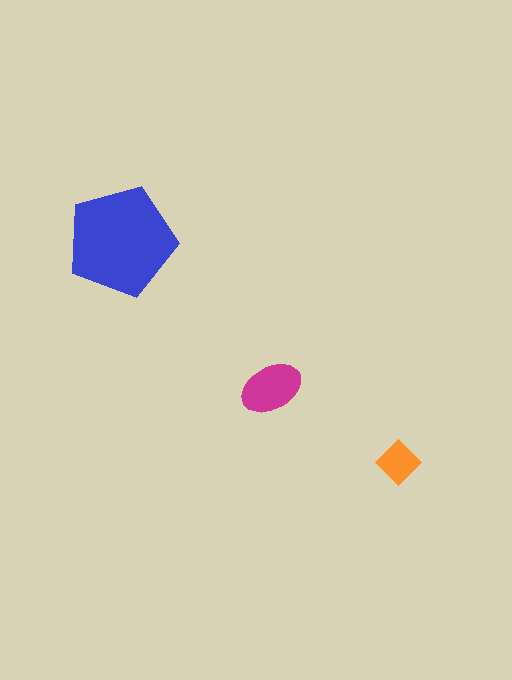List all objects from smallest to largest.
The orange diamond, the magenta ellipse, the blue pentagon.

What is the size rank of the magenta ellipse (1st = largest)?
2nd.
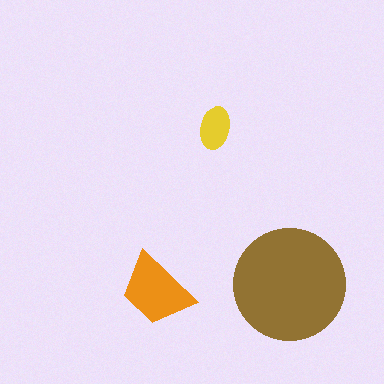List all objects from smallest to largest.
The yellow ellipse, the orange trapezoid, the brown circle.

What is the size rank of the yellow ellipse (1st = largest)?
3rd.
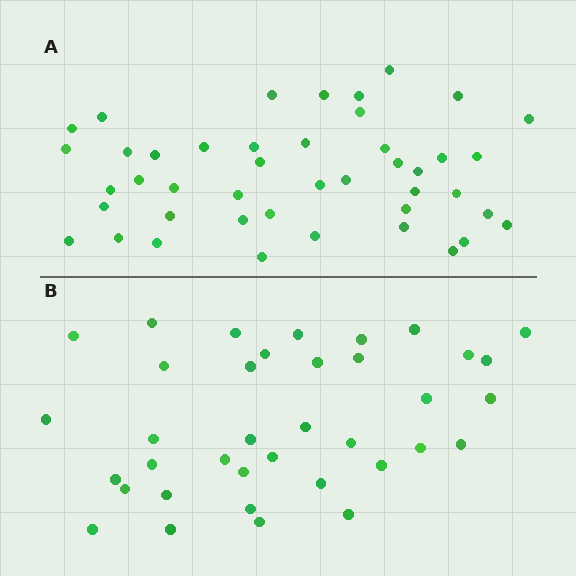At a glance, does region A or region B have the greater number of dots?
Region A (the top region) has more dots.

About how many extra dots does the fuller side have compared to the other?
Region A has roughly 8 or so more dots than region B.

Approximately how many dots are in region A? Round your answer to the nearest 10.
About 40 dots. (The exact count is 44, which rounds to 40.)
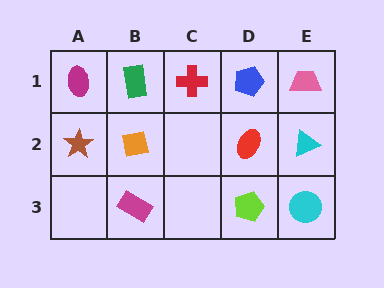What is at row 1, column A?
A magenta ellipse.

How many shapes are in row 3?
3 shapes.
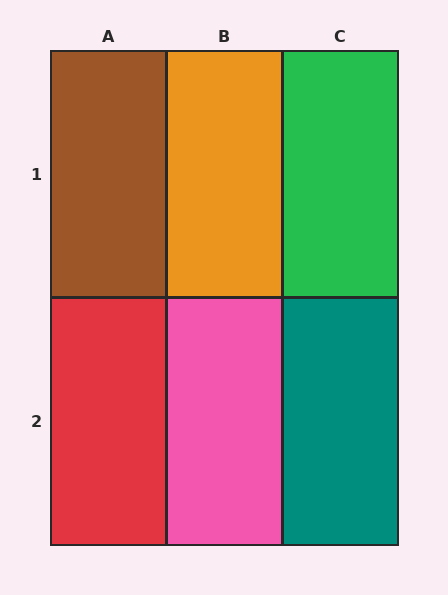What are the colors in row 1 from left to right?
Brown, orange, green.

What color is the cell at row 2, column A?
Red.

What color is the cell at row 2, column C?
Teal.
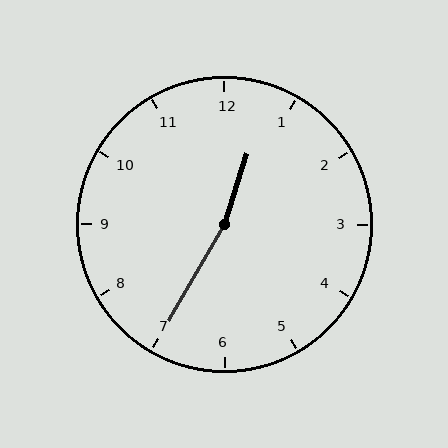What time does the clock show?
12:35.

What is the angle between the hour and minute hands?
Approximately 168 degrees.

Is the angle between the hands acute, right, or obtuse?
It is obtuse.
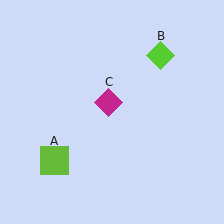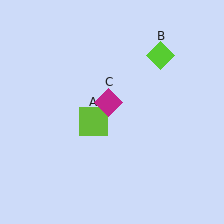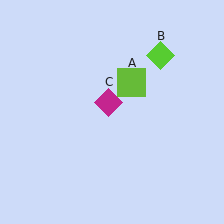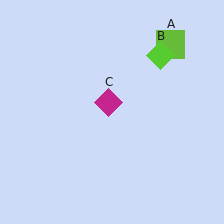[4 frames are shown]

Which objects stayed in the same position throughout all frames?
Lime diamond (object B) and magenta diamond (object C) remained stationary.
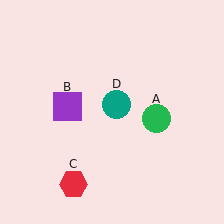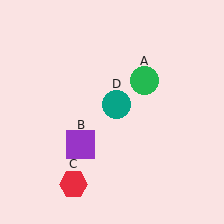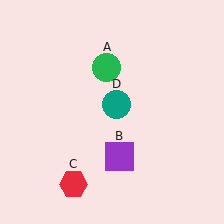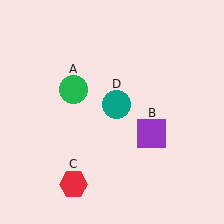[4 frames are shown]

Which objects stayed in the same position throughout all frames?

» DIRECTION
Repeat the lines of the records verbatim, starting at the line containing "What color is the cell at row 2, column C?" and stopping after the final line. Images stay out.

» OUTPUT BELOW
What color is the cell at row 2, column C?
Teal.
What time does the clock show?
12:35.

What is the angle between the hour and minute hands?
Approximately 168 degrees.

Is the angle between the hands acute, right, or obtuse?
It is obtuse.
[4 frames are shown]

Which objects stayed in the same position throughout all frames?
Lime diamond (object B) and magenta diamond (object C) remained stationary.
[4 frames are shown]

Which objects stayed in the same position throughout all frames?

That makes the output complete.